Problem statement:
Word for word, print each line of the listing below; pictures stay out.

↓↓↓

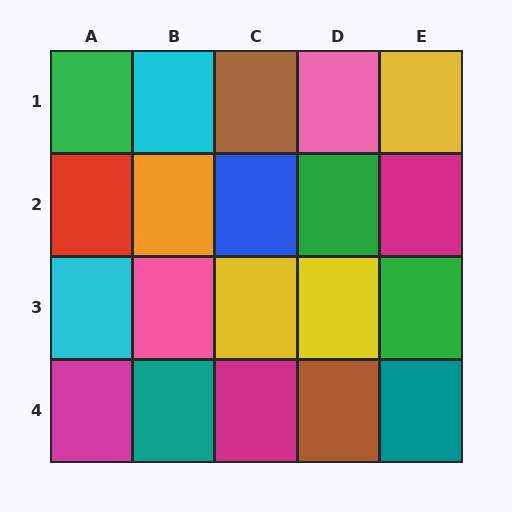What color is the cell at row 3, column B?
Pink.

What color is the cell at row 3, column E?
Green.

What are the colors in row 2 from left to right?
Red, orange, blue, green, magenta.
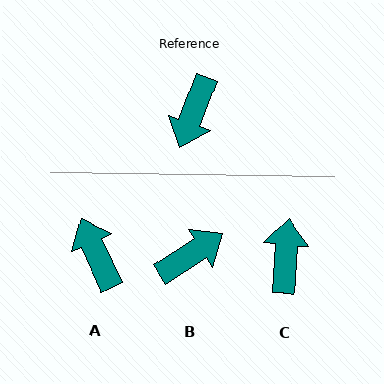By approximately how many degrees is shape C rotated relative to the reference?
Approximately 163 degrees clockwise.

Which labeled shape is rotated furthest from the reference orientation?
C, about 163 degrees away.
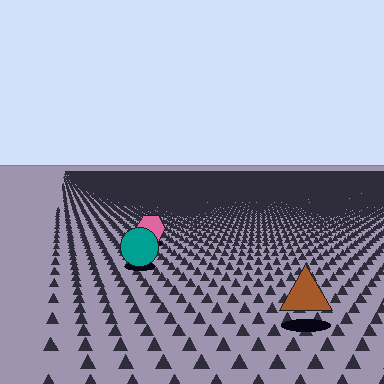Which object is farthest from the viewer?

↑↑↑

Complete response:
What color is the cell at row 3, column B?
Pink.

What color is the cell at row 3, column E?
Green.

What are the colors in row 2 from left to right?
Red, orange, blue, green, magenta.
By approximately how many degrees is shape C rotated relative to the reference?
Approximately 163 degrees clockwise.

Which labeled shape is rotated furthest from the reference orientation?
C, about 163 degrees away.
Which object is farthest from the viewer?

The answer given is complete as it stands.